# Geometric figure dataset entries

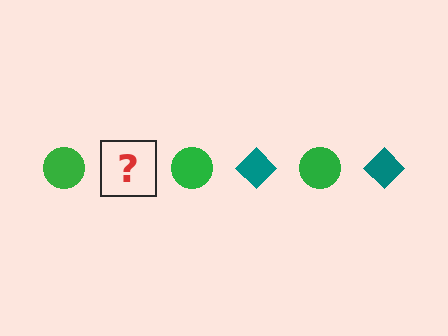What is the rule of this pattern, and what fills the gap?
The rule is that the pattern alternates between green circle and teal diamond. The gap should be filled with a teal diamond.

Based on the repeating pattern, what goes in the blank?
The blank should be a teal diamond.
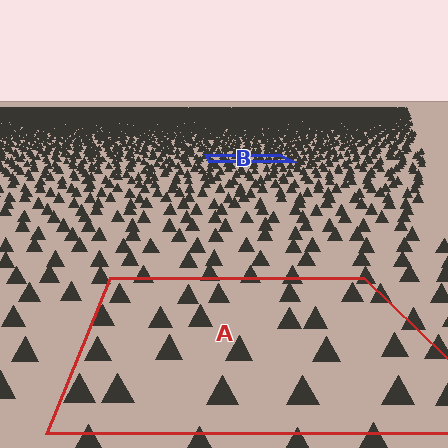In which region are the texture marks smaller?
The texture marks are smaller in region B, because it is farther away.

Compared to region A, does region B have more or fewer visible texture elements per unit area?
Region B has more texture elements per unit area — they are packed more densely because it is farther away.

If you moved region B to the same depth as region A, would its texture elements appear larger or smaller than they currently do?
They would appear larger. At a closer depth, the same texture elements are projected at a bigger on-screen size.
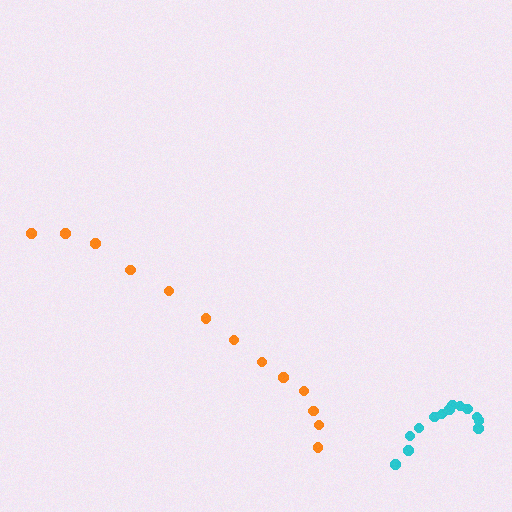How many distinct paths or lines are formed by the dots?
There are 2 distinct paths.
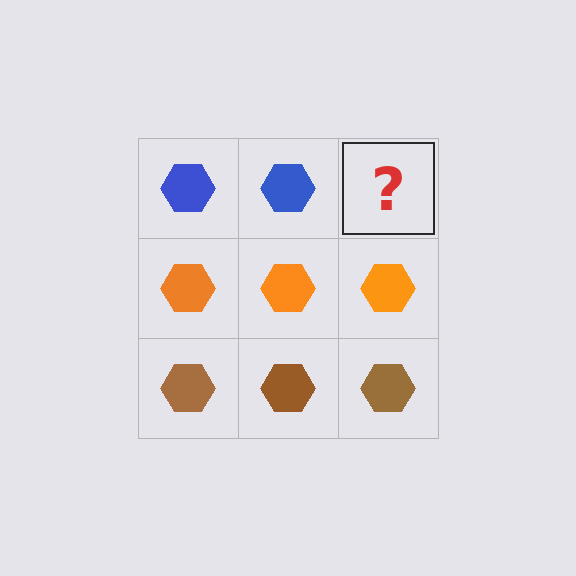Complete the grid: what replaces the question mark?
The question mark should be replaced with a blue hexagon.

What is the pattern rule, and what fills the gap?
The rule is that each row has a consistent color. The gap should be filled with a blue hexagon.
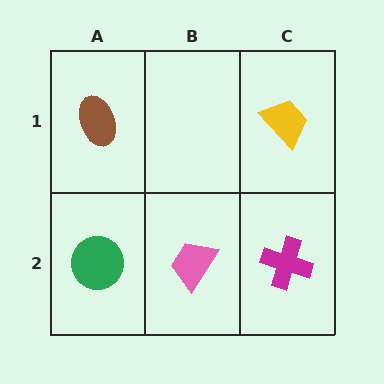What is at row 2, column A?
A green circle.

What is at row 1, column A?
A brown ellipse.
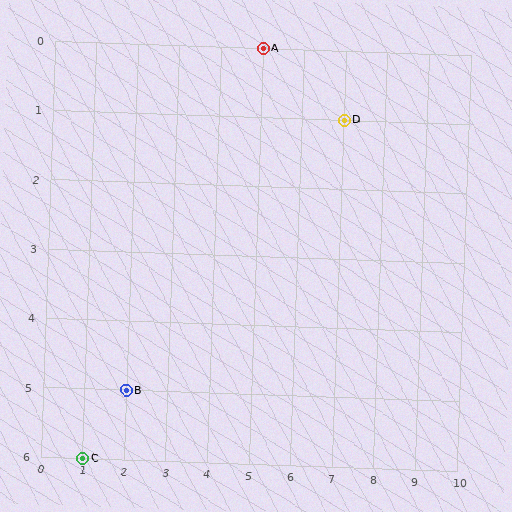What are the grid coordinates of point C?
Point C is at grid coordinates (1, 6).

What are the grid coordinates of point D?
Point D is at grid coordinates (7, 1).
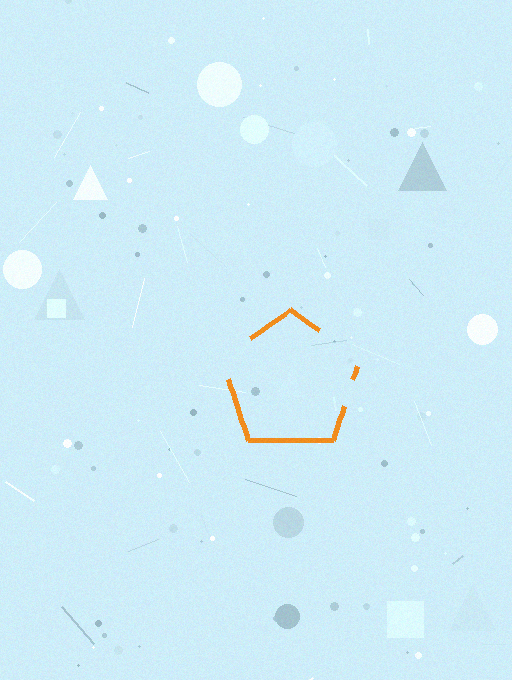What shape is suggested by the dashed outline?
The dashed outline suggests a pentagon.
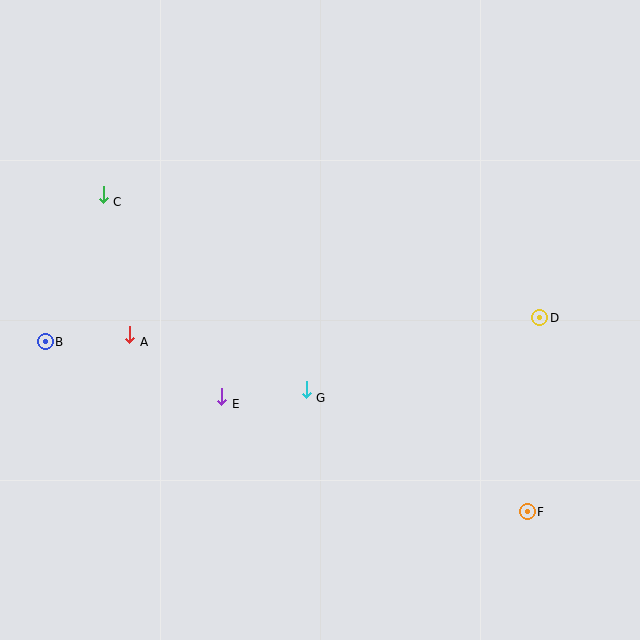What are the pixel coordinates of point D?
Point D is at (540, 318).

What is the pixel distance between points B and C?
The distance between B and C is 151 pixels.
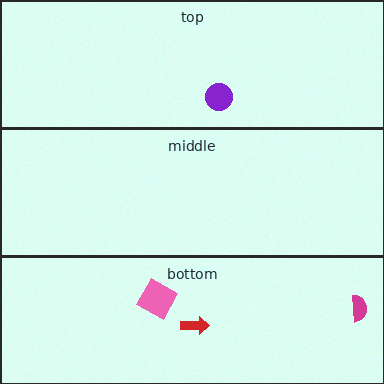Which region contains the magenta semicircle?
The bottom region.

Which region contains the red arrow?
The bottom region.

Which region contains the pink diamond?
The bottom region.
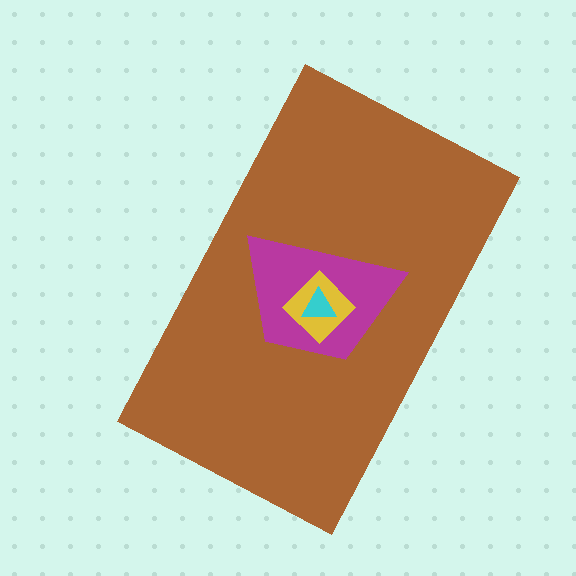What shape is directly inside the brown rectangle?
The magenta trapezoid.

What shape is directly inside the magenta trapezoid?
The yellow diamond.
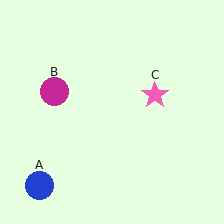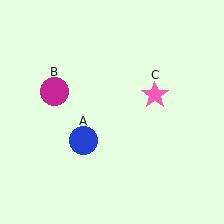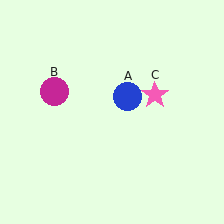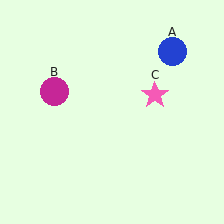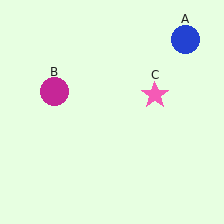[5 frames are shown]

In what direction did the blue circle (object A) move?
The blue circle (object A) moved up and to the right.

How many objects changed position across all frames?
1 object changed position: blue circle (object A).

# What the task asks
Starting with the line that holds "What is at row 1, column A?", repeat exactly every line through the end of the material above, both ends included, without the pictures.

# Solution to this exercise
What is at row 1, column A?
A brown ellipse.
What are the grid coordinates of point C?
Point C is at grid coordinates (1, 6).

What are the grid coordinates of point D?
Point D is at grid coordinates (7, 1).
What shape is suggested by the dashed outline?
The dashed outline suggests a pentagon.
What are the pixel coordinates of point D?
Point D is at (540, 318).

What is the pixel distance between points B and C?
The distance between B and C is 151 pixels.
Which region contains the magenta semicircle?
The bottom region.

Which region contains the red arrow?
The bottom region.

Which region contains the pink diamond?
The bottom region.
What shape is directly inside the brown rectangle?
The magenta trapezoid.

What shape is directly inside the magenta trapezoid?
The yellow diamond.
[5 frames are shown]

In what direction did the blue circle (object A) move?
The blue circle (object A) moved up and to the right.

How many objects changed position across all frames?
1 object changed position: blue circle (object A).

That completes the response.